## What you should do
Exactly and only the lines from the line holding "Which diamond is the smallest?" to the end of the records should be reproduced. Leave pictures out.

Visual perception records
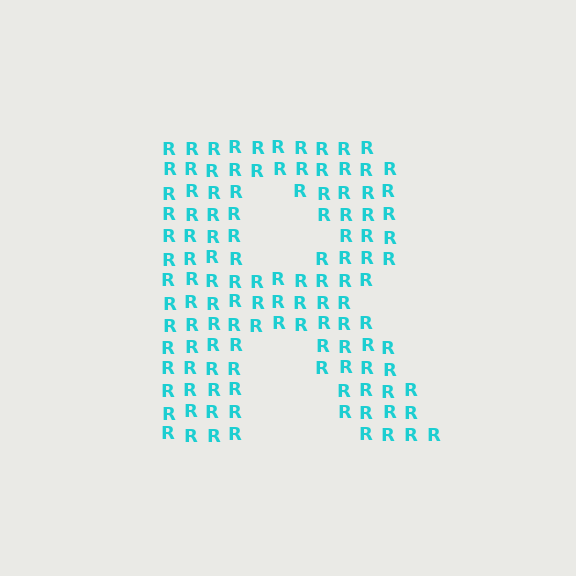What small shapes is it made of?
It is made of small letter R's.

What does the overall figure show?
The overall figure shows the letter R.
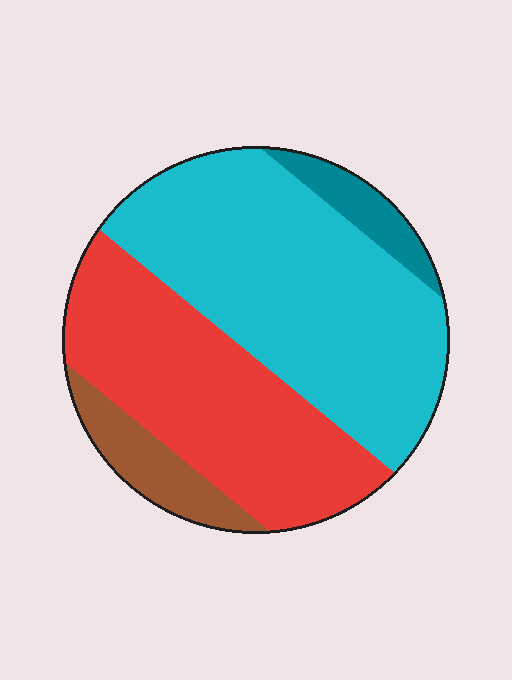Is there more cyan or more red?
Cyan.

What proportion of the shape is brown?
Brown takes up about one tenth (1/10) of the shape.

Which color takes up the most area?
Cyan, at roughly 50%.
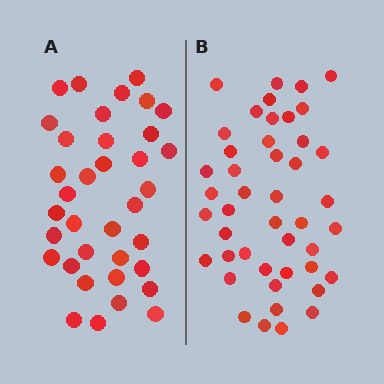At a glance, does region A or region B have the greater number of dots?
Region B (the right region) has more dots.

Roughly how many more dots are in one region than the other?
Region B has roughly 8 or so more dots than region A.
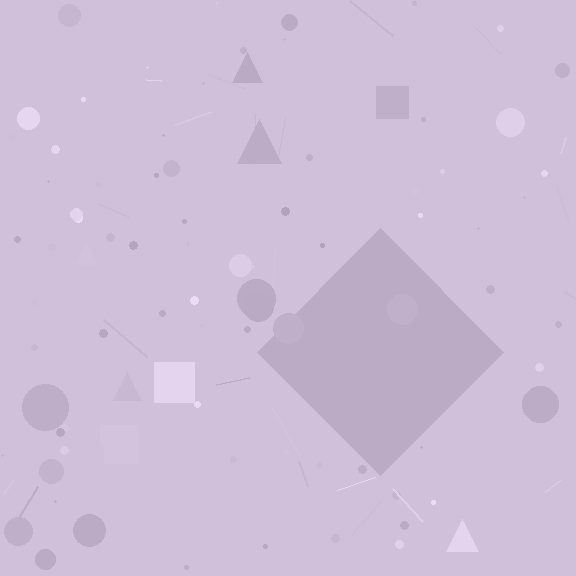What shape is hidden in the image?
A diamond is hidden in the image.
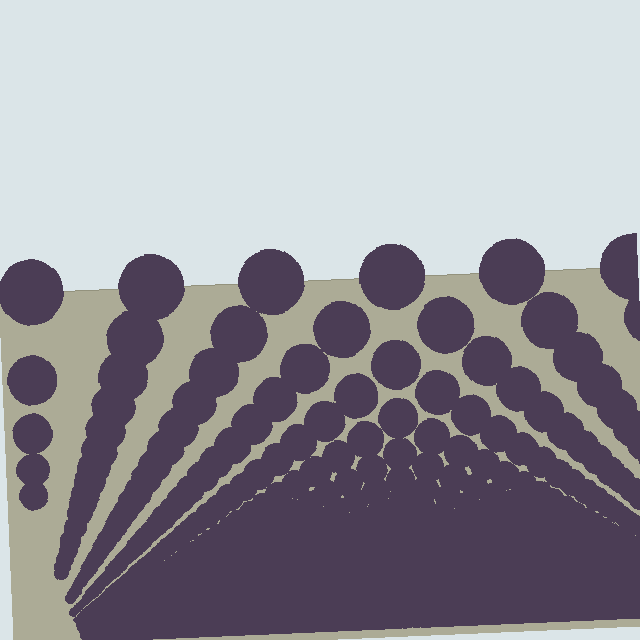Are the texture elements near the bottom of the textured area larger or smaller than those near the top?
Smaller. The gradient is inverted — elements near the bottom are smaller and denser.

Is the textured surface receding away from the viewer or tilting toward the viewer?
The surface appears to tilt toward the viewer. Texture elements get larger and sparser toward the top.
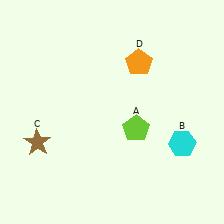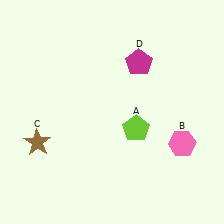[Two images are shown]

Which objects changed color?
B changed from cyan to pink. D changed from orange to magenta.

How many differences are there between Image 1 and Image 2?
There are 2 differences between the two images.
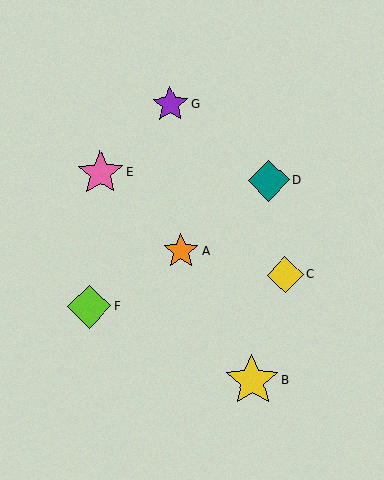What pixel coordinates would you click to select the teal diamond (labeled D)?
Click at (269, 181) to select the teal diamond D.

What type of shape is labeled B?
Shape B is a yellow star.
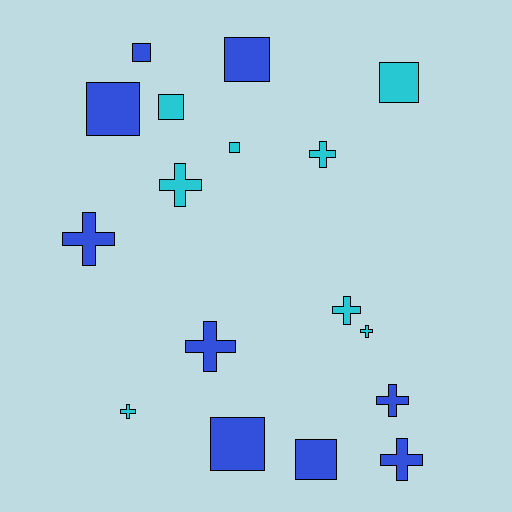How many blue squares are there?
There are 5 blue squares.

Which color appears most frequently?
Blue, with 9 objects.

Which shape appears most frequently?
Cross, with 9 objects.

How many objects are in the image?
There are 17 objects.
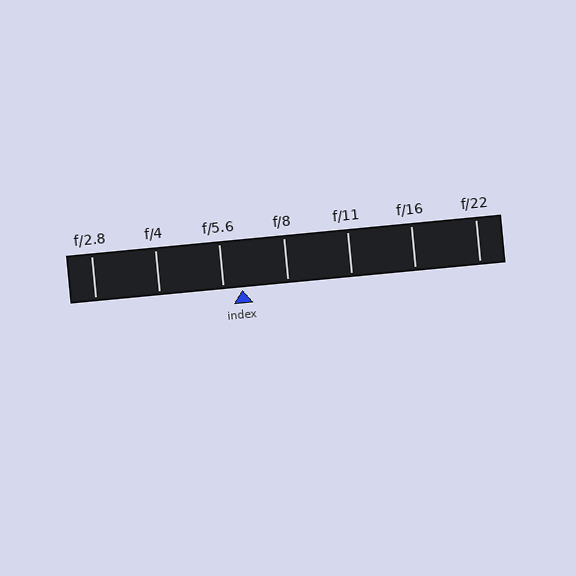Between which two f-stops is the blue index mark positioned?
The index mark is between f/5.6 and f/8.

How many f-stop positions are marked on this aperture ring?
There are 7 f-stop positions marked.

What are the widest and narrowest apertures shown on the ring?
The widest aperture shown is f/2.8 and the narrowest is f/22.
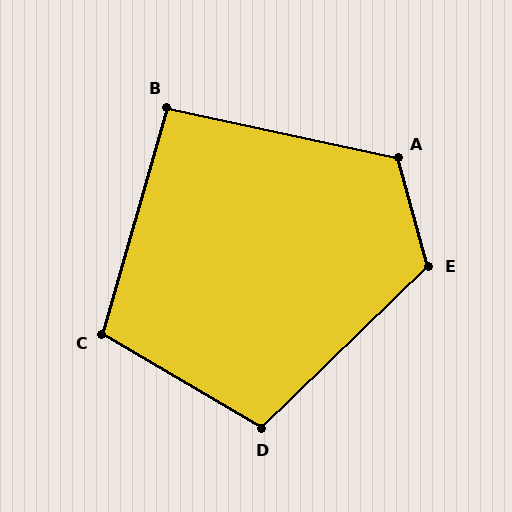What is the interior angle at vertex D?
Approximately 105 degrees (obtuse).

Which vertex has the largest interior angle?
E, at approximately 119 degrees.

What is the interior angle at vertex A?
Approximately 118 degrees (obtuse).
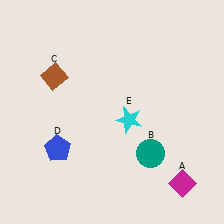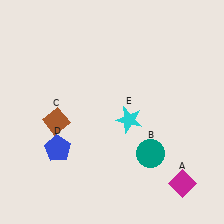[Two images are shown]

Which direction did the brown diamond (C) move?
The brown diamond (C) moved down.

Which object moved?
The brown diamond (C) moved down.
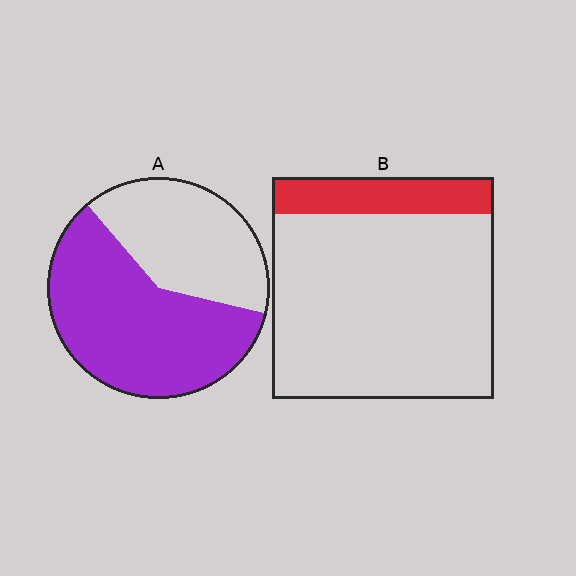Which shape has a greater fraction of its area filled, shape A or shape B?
Shape A.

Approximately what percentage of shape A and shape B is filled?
A is approximately 60% and B is approximately 15%.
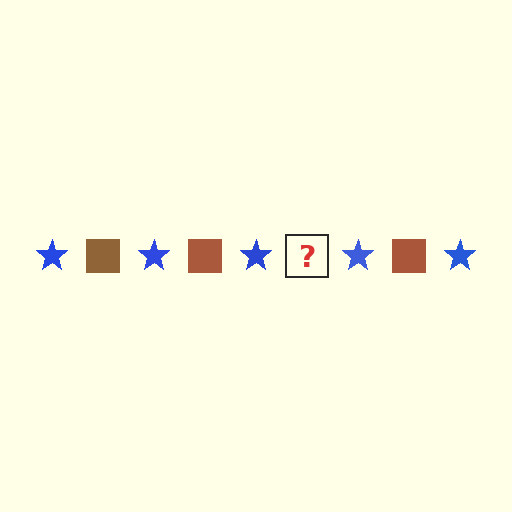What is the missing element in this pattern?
The missing element is a brown square.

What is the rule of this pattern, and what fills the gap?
The rule is that the pattern alternates between blue star and brown square. The gap should be filled with a brown square.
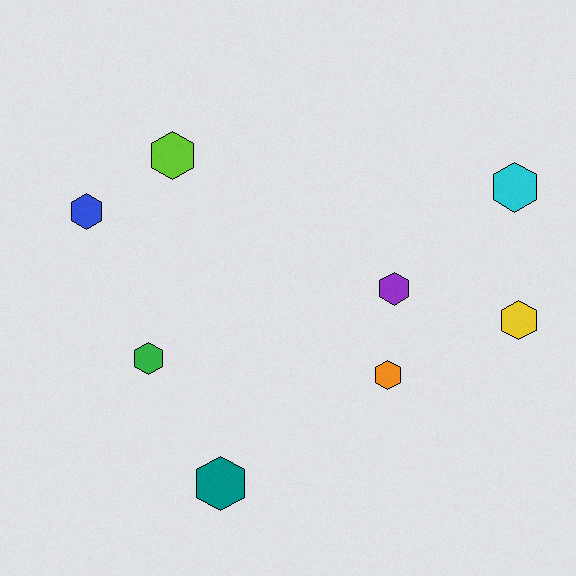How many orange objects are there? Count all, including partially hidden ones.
There is 1 orange object.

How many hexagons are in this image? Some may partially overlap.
There are 8 hexagons.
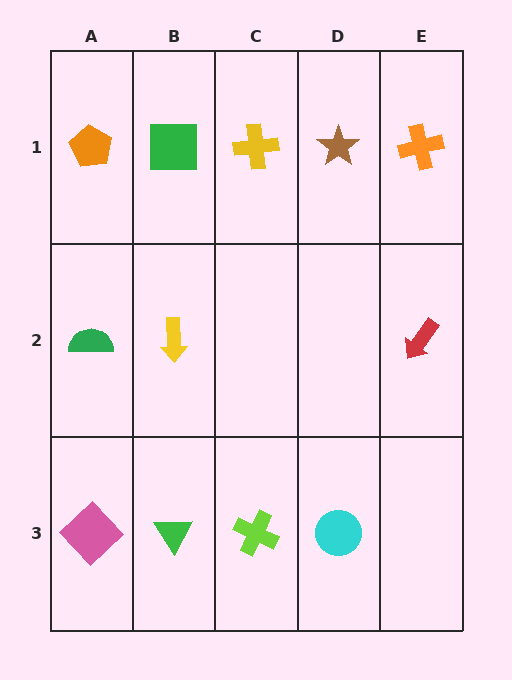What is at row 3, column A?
A pink diamond.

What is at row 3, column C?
A lime cross.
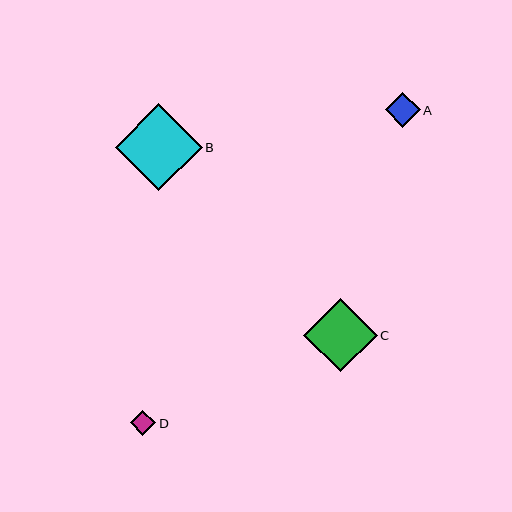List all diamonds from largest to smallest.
From largest to smallest: B, C, A, D.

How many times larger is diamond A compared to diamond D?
Diamond A is approximately 1.4 times the size of diamond D.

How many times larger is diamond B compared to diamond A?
Diamond B is approximately 2.5 times the size of diamond A.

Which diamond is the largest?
Diamond B is the largest with a size of approximately 87 pixels.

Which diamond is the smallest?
Diamond D is the smallest with a size of approximately 26 pixels.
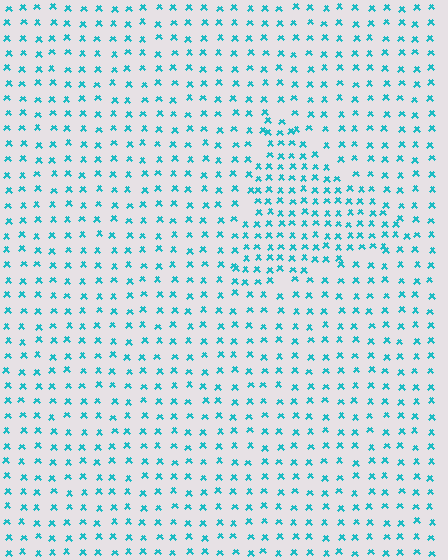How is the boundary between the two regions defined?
The boundary is defined by a change in element density (approximately 1.7x ratio). All elements are the same color, size, and shape.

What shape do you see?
I see a triangle.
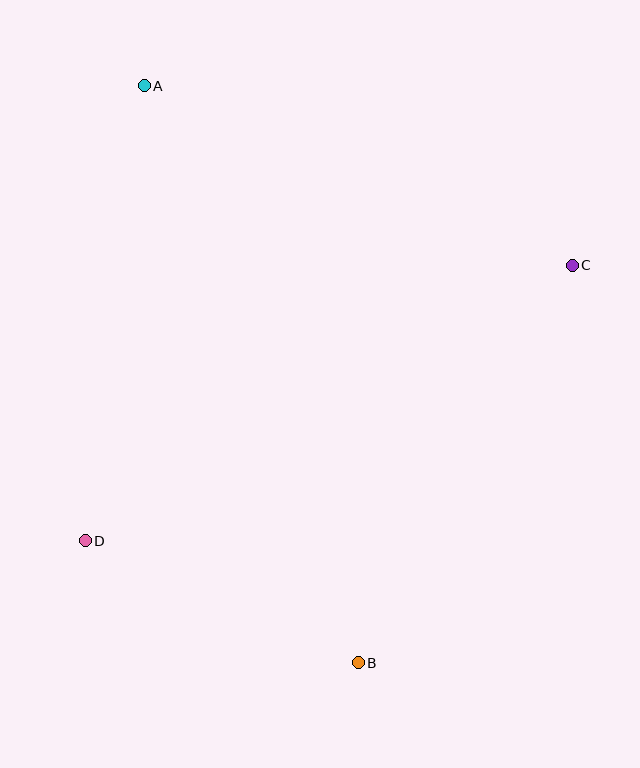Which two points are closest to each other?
Points B and D are closest to each other.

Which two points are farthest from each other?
Points A and B are farthest from each other.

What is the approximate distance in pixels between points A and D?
The distance between A and D is approximately 459 pixels.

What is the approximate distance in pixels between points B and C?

## Exercise output
Which diamond is the smallest?
Diamond D is the smallest with a size of approximately 26 pixels.
How is the boundary between the two regions defined?
The boundary is defined by a change in element density (approximately 1.7x ratio). All elements are the same color, size, and shape.

What shape do you see?
I see a triangle.
Which two points are closest to each other?
Points B and D are closest to each other.

Which two points are farthest from each other?
Points A and B are farthest from each other.

What is the approximate distance in pixels between points A and D?
The distance between A and D is approximately 459 pixels.

What is the approximate distance in pixels between points B and C?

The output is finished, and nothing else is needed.